MATERIAL:

◇ ◇ ◇ ◇

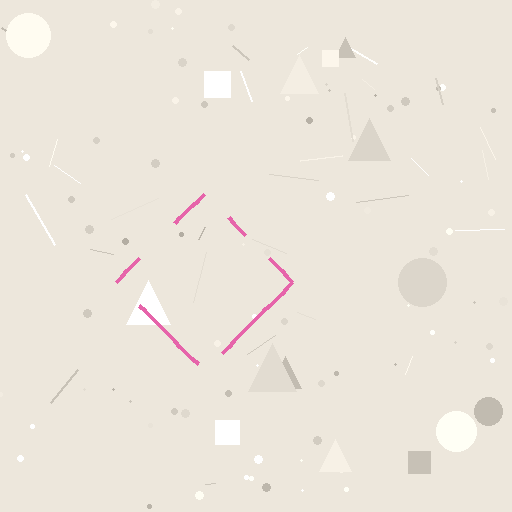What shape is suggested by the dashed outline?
The dashed outline suggests a diamond.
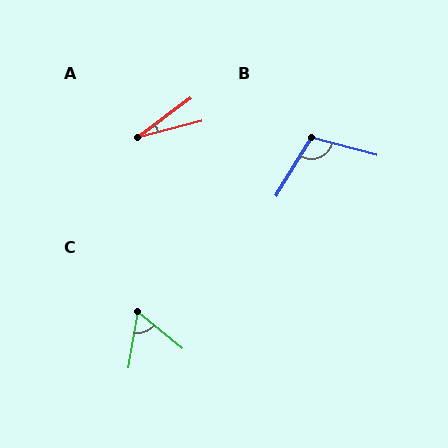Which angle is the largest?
B, at approximately 107 degrees.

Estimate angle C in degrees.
Approximately 60 degrees.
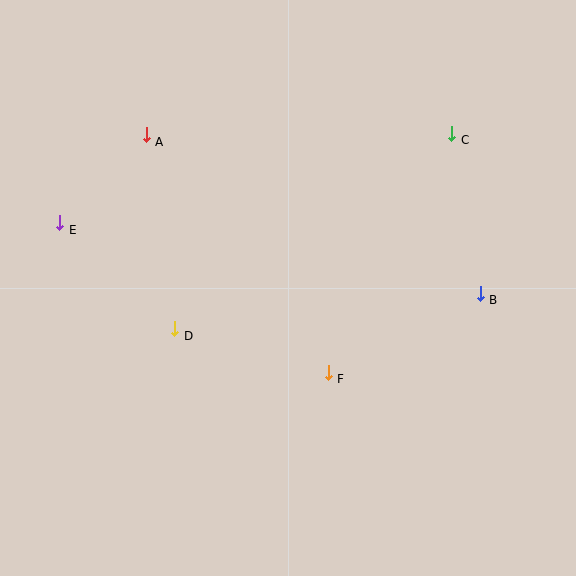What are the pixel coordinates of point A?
Point A is at (146, 142).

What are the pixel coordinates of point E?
Point E is at (60, 230).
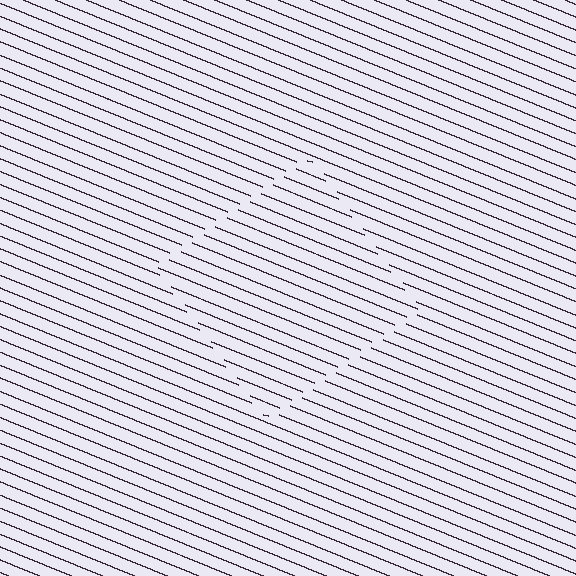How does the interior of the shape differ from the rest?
The interior of the shape contains the same grating, shifted by half a period — the contour is defined by the phase discontinuity where line-ends from the inner and outer gratings abut.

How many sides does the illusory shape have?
4 sides — the line-ends trace a square.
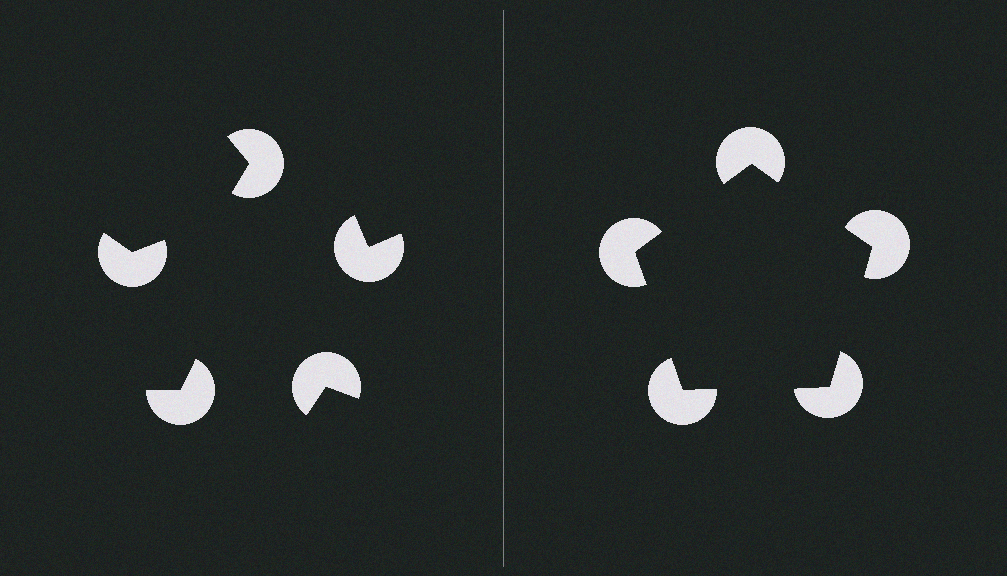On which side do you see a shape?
An illusory pentagon appears on the right side. On the left side the wedge cuts are rotated, so no coherent shape forms.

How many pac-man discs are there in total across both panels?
10 — 5 on each side.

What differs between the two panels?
The pac-man discs are positioned identically on both sides; only the wedge orientations differ. On the right they align to a pentagon; on the left they are misaligned.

◇ ◇ ◇ ◇

SET EXERCISE: Print the listing above in full, exactly as written. Omit any pictures.

SOLVED PROBLEM:
What shape is suggested by the dashed outline?
The dashed outline suggests a diamond.
Which angle is the largest?
B, at approximately 107 degrees.

Estimate angle C in degrees.
Approximately 60 degrees.
What are the pixel coordinates of point A?
Point A is at (146, 142).

What are the pixel coordinates of point E?
Point E is at (60, 230).
How does the interior of the shape differ from the rest?
The interior of the shape contains the same grating, shifted by half a period — the contour is defined by the phase discontinuity where line-ends from the inner and outer gratings abut.

How many sides does the illusory shape have?
4 sides — the line-ends trace a square.
On which side do you see a shape?
An illusory pentagon appears on the right side. On the left side the wedge cuts are rotated, so no coherent shape forms.

How many pac-man discs are there in total across both panels?
10 — 5 on each side.

What differs between the two panels?
The pac-man discs are positioned identically on both sides; only the wedge orientations differ. On the right they align to a pentagon; on the left they are misaligned.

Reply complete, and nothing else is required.